------ Data to process ------

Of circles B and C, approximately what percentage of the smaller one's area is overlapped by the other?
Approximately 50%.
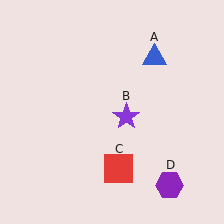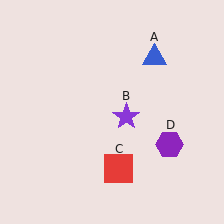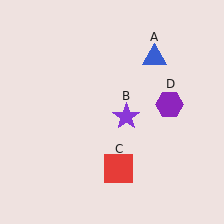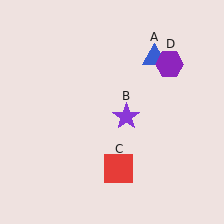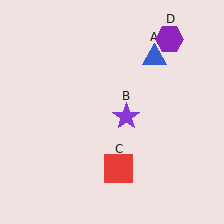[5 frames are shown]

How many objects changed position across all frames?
1 object changed position: purple hexagon (object D).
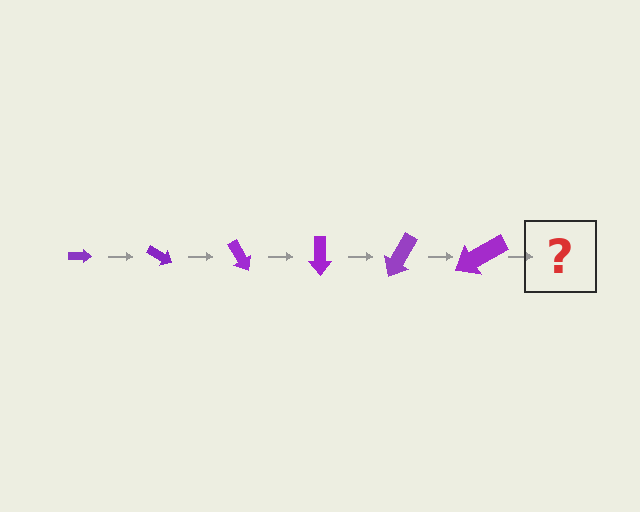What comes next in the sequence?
The next element should be an arrow, larger than the previous one and rotated 180 degrees clockwise from the start.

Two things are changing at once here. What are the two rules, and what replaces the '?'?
The two rules are that the arrow grows larger each step and it rotates 30 degrees clockwise each step. The '?' should be an arrow, larger than the previous one and rotated 180 degrees clockwise from the start.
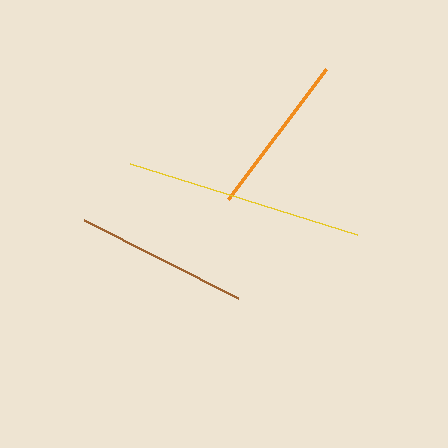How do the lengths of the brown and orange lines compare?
The brown and orange lines are approximately the same length.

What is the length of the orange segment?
The orange segment is approximately 162 pixels long.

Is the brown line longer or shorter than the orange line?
The brown and orange lines are approximately the same length (about 173 and 162 pixels).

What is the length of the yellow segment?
The yellow segment is approximately 238 pixels long.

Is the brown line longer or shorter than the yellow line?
The yellow line is longer than the brown line.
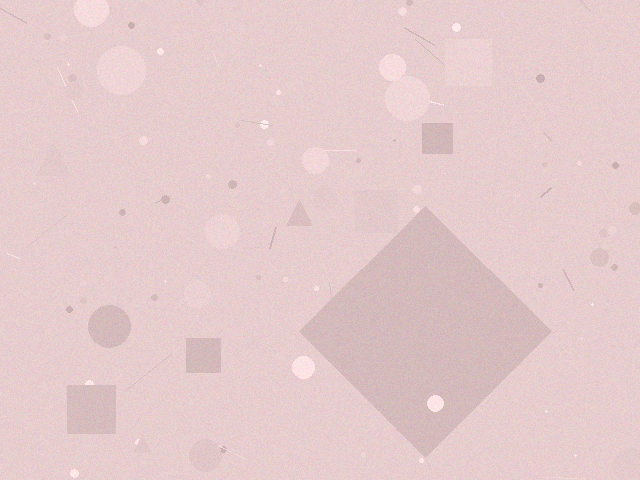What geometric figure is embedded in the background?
A diamond is embedded in the background.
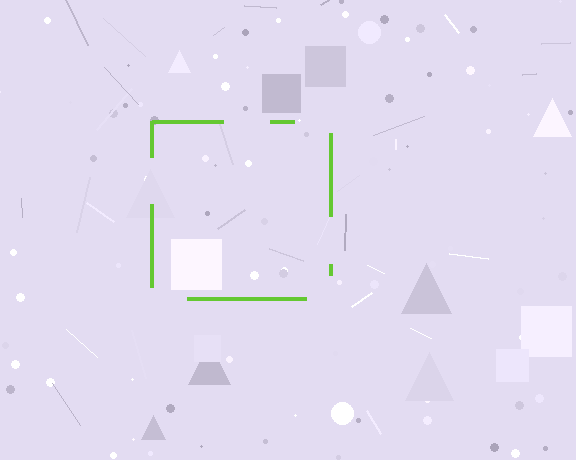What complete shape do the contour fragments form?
The contour fragments form a square.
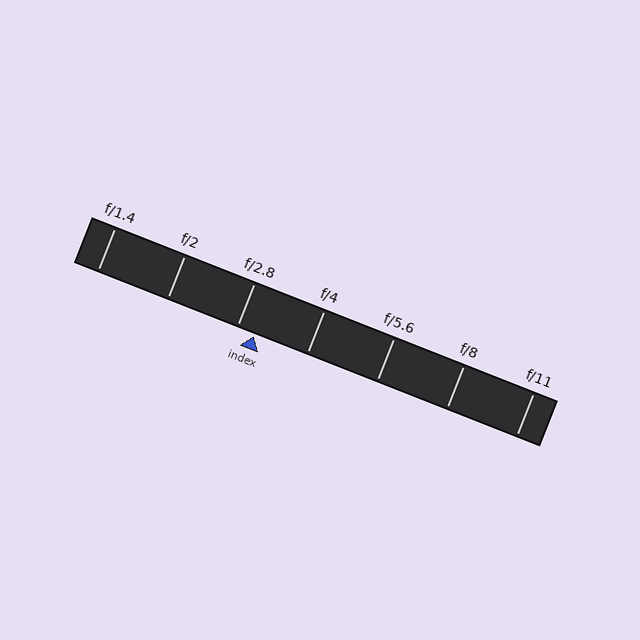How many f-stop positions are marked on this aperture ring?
There are 7 f-stop positions marked.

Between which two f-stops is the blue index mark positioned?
The index mark is between f/2.8 and f/4.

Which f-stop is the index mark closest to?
The index mark is closest to f/2.8.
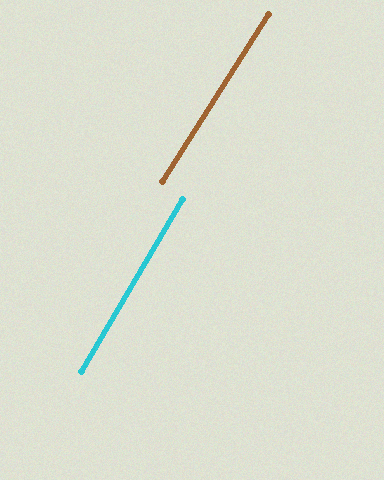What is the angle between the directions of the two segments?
Approximately 2 degrees.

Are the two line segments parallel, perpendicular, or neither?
Parallel — their directions differ by only 1.7°.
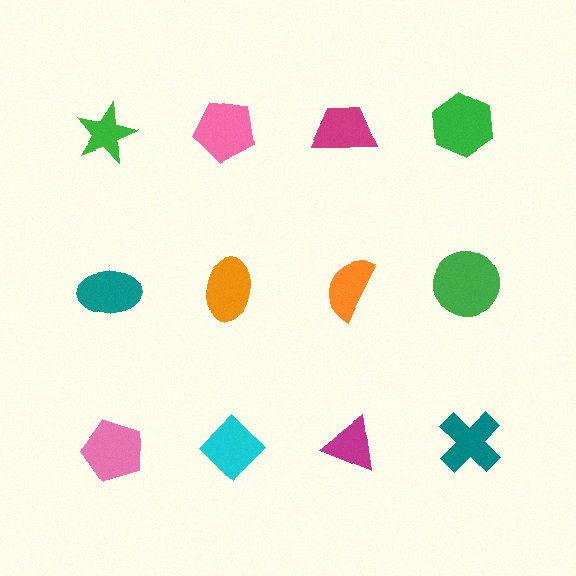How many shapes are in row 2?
4 shapes.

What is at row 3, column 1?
A pink pentagon.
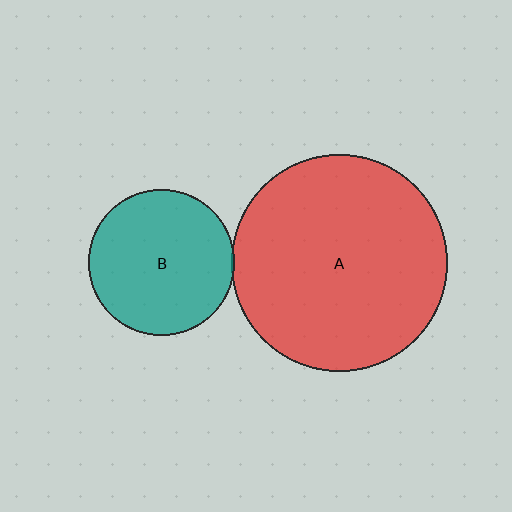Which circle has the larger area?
Circle A (red).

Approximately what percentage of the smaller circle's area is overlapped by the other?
Approximately 5%.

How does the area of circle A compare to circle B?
Approximately 2.2 times.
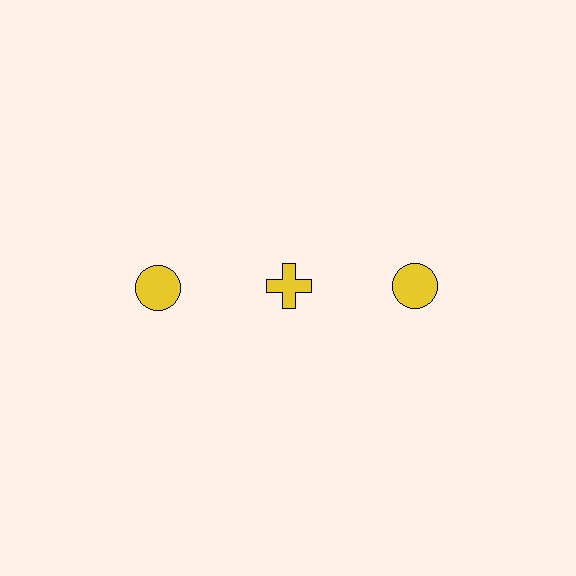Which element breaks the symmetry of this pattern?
The yellow cross in the top row, center column breaks the symmetry. All other shapes are yellow circles.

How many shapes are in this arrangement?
There are 3 shapes arranged in a grid pattern.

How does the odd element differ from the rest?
It has a different shape: cross instead of circle.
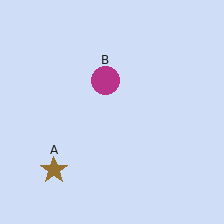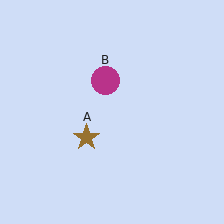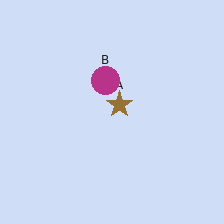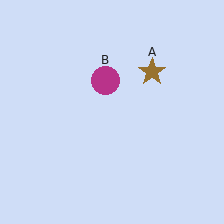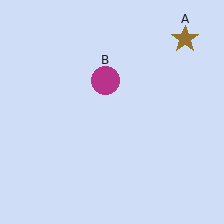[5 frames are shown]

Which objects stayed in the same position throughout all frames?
Magenta circle (object B) remained stationary.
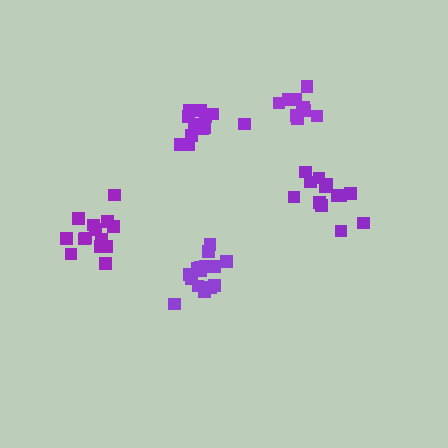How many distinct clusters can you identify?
There are 5 distinct clusters.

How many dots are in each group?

------

Set down exactly, from the line that contains "How do the lengths" through the last line of the data, each line as it stands, and leave the pictures out.

How do the lengths of the brown and orange lines compare?
The brown and orange lines are approximately the same length.

What is the length of the orange segment?
The orange segment is approximately 162 pixels long.

Is the brown line longer or shorter than the orange line?
The brown and orange lines are approximately the same length (about 173 and 162 pixels).

What is the length of the yellow segment?
The yellow segment is approximately 238 pixels long.

Is the brown line longer or shorter than the yellow line?
The yellow line is longer than the brown line.
What geometric figure is embedded in the background?
A diamond is embedded in the background.
What complete shape do the contour fragments form?
The contour fragments form a square.
How many f-stop positions are marked on this aperture ring?
There are 7 f-stop positions marked.

Between which two f-stops is the blue index mark positioned?
The index mark is between f/2.8 and f/4.

Which f-stop is the index mark closest to?
The index mark is closest to f/2.8.
What is the angle between the directions of the two segments?
Approximately 2 degrees.

Are the two line segments parallel, perpendicular, or neither?
Parallel — their directions differ by only 1.7°.
How many shapes are in row 2?
4 shapes.

What is at row 3, column 1?
A pink pentagon.
Which circle has the larger area?
Circle A (red).

Approximately what percentage of the smaller circle's area is overlapped by the other?
Approximately 5%.

How does the area of circle A compare to circle B?
Approximately 2.2 times.
Which element breaks the symmetry of this pattern?
The yellow cross in the top row, center column breaks the symmetry. All other shapes are yellow circles.

How many shapes are in this arrangement?
There are 3 shapes arranged in a grid pattern.

How does the odd element differ from the rest?
It has a different shape: cross instead of circle.
[5 frames are shown]

Which objects stayed in the same position throughout all frames?
Magenta circle (object B) remained stationary.
How many distinct clusters can you identify?
There are 5 distinct clusters.

How many dots are in each group?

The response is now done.